* [Material]
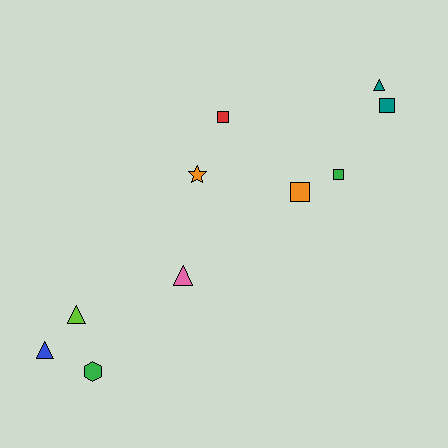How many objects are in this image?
There are 10 objects.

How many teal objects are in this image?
There are 2 teal objects.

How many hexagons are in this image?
There is 1 hexagon.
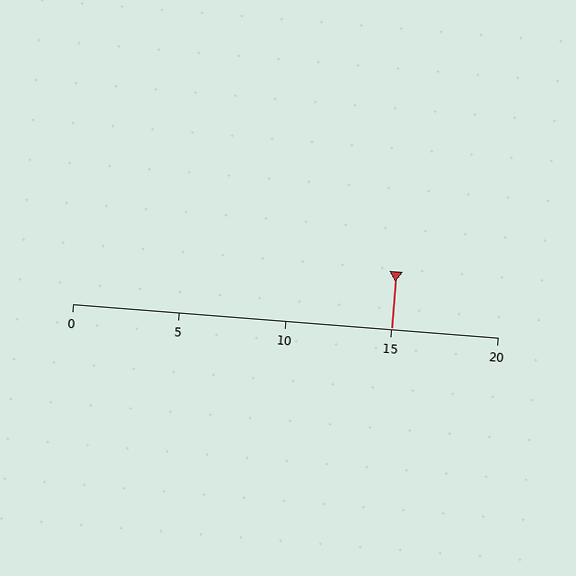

* [Exercise] Reproduce all entries without any change, and omit the pictures.

* [Final answer]
How many objects are in this image?
There are 10 objects.

How many teal objects are in this image?
There are 2 teal objects.

How many hexagons are in this image?
There is 1 hexagon.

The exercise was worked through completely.